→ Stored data

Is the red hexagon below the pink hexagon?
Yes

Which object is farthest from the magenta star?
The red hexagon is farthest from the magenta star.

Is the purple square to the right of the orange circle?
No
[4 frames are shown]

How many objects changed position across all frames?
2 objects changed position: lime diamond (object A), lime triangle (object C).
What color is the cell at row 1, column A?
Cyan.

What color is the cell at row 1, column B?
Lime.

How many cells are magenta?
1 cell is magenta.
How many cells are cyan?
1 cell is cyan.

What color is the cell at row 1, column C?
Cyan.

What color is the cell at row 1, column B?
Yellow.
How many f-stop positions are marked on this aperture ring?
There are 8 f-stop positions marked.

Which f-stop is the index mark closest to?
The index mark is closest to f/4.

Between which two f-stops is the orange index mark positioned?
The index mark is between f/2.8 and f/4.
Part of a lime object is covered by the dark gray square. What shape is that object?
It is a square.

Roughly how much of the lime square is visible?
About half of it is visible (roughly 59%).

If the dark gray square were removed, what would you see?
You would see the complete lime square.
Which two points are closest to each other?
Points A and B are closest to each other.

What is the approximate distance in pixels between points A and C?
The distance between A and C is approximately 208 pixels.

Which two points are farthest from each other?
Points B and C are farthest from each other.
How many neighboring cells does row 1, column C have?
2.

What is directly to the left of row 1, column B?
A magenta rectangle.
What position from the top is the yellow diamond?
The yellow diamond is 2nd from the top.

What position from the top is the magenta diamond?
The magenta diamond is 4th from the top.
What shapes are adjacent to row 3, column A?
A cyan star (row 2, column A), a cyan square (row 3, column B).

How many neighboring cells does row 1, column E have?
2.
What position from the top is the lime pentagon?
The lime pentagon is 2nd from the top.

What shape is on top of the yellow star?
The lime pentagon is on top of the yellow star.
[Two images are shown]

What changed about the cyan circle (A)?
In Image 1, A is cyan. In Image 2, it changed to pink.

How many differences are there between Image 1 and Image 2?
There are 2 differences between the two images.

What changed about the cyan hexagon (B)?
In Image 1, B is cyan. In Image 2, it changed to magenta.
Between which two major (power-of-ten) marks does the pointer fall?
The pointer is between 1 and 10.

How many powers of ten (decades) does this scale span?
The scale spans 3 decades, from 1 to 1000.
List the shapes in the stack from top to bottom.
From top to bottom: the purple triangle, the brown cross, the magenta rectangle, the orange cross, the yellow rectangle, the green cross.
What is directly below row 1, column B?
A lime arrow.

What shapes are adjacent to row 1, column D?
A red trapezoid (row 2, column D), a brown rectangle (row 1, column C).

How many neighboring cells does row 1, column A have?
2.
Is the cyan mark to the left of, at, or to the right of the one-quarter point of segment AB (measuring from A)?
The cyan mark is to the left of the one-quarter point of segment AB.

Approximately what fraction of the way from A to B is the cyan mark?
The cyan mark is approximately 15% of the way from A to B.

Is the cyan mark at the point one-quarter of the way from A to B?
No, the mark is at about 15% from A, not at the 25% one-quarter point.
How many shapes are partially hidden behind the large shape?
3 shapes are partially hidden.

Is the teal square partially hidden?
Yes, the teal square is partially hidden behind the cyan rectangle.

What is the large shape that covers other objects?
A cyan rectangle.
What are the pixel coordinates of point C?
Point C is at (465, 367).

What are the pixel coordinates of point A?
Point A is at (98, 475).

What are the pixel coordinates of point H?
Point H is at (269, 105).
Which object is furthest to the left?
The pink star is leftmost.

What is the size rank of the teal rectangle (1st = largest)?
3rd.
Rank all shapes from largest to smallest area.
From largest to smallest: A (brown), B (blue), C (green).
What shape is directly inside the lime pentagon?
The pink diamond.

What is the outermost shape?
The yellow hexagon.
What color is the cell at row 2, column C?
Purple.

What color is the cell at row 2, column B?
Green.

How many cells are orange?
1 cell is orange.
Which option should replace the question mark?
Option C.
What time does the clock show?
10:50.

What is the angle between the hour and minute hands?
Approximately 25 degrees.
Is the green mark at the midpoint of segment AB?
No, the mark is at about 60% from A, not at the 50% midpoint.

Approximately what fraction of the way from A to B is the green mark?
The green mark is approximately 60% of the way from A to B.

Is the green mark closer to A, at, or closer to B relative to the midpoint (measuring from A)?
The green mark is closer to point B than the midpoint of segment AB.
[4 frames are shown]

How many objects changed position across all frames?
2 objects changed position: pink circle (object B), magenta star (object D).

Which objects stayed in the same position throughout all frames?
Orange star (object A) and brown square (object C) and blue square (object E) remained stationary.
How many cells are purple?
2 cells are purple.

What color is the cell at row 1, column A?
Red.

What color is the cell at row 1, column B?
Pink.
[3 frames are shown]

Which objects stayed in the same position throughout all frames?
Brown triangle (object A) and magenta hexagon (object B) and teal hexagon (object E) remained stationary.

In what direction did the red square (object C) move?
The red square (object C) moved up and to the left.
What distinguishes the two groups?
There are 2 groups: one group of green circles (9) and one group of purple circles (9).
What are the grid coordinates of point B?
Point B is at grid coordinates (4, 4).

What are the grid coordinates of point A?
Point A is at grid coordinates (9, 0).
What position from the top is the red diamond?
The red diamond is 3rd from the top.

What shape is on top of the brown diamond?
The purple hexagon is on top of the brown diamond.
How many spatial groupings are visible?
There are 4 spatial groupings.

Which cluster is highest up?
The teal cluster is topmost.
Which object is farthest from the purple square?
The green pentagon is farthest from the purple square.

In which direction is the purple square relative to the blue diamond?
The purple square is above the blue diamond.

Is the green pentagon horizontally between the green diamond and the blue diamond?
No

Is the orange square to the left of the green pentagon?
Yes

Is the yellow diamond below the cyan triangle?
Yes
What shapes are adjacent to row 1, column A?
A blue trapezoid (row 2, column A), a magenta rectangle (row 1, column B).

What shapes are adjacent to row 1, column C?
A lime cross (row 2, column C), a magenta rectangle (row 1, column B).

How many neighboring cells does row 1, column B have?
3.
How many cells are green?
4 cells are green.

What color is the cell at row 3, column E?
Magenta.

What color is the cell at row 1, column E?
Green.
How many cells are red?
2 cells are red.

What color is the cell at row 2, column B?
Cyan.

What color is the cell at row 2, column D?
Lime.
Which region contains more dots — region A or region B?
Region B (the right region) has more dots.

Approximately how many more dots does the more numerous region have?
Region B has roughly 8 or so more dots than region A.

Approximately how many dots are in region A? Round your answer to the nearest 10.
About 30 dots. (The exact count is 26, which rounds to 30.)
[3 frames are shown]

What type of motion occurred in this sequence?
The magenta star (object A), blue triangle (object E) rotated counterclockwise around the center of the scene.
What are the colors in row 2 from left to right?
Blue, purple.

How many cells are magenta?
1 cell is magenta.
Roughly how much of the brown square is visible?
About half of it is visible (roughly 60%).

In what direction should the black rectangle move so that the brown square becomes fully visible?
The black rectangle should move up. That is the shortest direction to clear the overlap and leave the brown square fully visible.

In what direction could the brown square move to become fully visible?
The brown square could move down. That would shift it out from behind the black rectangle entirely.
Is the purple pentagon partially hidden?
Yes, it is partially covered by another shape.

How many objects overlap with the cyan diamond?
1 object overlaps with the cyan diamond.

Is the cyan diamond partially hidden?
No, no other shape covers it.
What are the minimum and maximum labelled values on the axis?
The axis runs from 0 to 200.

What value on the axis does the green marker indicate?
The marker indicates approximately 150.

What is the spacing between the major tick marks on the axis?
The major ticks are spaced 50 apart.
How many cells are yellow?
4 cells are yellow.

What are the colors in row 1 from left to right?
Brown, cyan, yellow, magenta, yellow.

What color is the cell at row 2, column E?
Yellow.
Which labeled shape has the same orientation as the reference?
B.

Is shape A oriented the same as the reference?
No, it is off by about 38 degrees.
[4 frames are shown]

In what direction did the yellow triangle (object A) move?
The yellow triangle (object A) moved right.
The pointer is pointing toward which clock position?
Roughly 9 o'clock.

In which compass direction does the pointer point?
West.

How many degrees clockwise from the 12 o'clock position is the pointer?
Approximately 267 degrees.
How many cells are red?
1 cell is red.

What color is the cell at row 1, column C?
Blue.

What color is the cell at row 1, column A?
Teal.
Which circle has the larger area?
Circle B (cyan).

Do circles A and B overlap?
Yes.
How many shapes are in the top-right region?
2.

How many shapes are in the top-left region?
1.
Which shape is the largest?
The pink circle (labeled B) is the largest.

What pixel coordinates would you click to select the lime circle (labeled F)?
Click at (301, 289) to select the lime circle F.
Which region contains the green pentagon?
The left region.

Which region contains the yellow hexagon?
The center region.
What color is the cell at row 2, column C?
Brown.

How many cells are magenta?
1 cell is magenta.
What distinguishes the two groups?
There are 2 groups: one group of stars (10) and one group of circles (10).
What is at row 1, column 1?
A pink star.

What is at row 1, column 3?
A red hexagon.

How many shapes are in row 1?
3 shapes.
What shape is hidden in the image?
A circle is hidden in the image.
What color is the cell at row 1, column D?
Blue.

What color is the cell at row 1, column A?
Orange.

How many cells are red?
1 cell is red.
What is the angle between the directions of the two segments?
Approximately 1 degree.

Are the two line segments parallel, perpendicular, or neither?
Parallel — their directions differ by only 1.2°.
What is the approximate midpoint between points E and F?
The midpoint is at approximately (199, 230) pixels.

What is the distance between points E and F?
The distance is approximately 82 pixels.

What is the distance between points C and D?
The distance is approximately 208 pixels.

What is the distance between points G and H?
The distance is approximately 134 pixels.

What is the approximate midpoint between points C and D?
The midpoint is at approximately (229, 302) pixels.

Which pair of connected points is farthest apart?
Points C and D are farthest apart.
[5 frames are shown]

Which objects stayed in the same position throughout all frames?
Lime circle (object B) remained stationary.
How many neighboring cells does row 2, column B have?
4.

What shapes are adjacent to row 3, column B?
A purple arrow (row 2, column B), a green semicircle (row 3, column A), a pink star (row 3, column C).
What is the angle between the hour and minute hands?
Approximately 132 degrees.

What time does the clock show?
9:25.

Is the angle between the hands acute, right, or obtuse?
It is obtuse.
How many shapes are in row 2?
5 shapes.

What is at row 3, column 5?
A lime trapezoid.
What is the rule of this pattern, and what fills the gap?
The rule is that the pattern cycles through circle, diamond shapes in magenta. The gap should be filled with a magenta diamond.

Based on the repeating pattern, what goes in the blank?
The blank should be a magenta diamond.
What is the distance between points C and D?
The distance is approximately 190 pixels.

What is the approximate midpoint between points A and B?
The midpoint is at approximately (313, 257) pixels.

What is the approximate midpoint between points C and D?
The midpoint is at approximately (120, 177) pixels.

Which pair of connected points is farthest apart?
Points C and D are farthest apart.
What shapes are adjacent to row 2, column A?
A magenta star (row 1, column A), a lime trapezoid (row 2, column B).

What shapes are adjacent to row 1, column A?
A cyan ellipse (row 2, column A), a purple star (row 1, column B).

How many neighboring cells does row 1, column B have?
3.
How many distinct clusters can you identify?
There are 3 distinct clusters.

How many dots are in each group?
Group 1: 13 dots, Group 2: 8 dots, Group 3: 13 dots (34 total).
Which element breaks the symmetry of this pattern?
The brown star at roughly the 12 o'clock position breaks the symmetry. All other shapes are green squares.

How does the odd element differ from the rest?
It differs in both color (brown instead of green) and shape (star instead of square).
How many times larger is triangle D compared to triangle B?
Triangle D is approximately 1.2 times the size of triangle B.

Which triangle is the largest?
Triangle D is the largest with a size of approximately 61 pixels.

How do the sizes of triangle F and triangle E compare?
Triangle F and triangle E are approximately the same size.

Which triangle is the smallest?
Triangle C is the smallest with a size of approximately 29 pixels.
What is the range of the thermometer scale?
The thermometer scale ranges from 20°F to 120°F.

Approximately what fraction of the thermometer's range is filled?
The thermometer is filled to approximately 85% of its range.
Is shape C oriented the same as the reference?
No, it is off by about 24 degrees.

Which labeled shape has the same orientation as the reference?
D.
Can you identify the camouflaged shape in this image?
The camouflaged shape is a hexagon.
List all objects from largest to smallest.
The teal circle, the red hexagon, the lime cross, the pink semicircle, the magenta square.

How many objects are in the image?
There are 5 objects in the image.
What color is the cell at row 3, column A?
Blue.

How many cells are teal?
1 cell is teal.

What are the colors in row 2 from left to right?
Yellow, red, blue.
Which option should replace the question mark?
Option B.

→ Work to complete
Would you please repeat exactly the lines above, starting at the line with "How many shapes are in the top-left region?" and stopping at the line with "[5 frames are shown]", both included?

→ Completed task
How many shapes are in the top-left region?
1.
Which shape is the largest?
The pink circle (labeled B) is the largest.

What pixel coordinates would you click to select the lime circle (labeled F)?
Click at (301, 289) to select the lime circle F.
Which region contains the green pentagon?
The left region.

Which region contains the yellow hexagon?
The center region.
What color is the cell at row 2, column C?
Brown.

How many cells are magenta?
1 cell is magenta.
What distinguishes the two groups?
There are 2 groups: one group of stars (10) and one group of circles (10).
What is at row 1, column 1?
A pink star.

What is at row 1, column 3?
A red hexagon.

How many shapes are in row 1?
3 shapes.
What shape is hidden in the image?
A circle is hidden in the image.
What color is the cell at row 1, column D?
Blue.

What color is the cell at row 1, column A?
Orange.

How many cells are red?
1 cell is red.
What is the angle between the directions of the two segments?
Approximately 1 degree.

Are the two line segments parallel, perpendicular, or neither?
Parallel — their directions differ by only 1.2°.
What is the approximate midpoint between points E and F?
The midpoint is at approximately (199, 230) pixels.

What is the distance between points E and F?
The distance is approximately 82 pixels.

What is the distance between points C and D?
The distance is approximately 208 pixels.

What is the distance between points G and H?
The distance is approximately 134 pixels.

What is the approximate midpoint between points C and D?
The midpoint is at approximately (229, 302) pixels.

Which pair of connected points is farthest apart?
Points C and D are farthest apart.
[5 frames are shown]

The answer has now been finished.